Task goal:
Images are not part of the copy; write out the rest of the data exactly as given.

◇ ◇ ◇ ◇ ◇ ◇ ◇

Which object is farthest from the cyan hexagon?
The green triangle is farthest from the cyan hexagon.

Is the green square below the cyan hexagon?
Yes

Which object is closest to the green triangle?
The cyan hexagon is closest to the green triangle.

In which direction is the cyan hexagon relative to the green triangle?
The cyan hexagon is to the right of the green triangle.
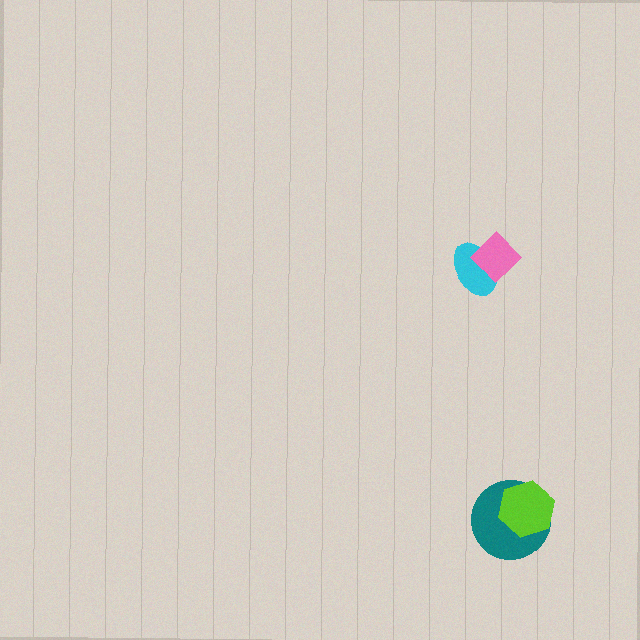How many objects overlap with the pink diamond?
1 object overlaps with the pink diamond.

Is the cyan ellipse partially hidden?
Yes, it is partially covered by another shape.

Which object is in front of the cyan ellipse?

◇ ◇ ◇ ◇ ◇ ◇ ◇

Exercise output:
Which object is farthest from the cyan hexagon?
The green triangle is farthest from the cyan hexagon.

Is the green square below the cyan hexagon?
Yes

Which object is closest to the green triangle?
The cyan hexagon is closest to the green triangle.

In which direction is the cyan hexagon relative to the green triangle?
The cyan hexagon is to the right of the green triangle.
How many objects overlap with the pink diamond?
1 object overlaps with the pink diamond.

Is the cyan ellipse partially hidden?
Yes, it is partially covered by another shape.

Which object is in front of the cyan ellipse?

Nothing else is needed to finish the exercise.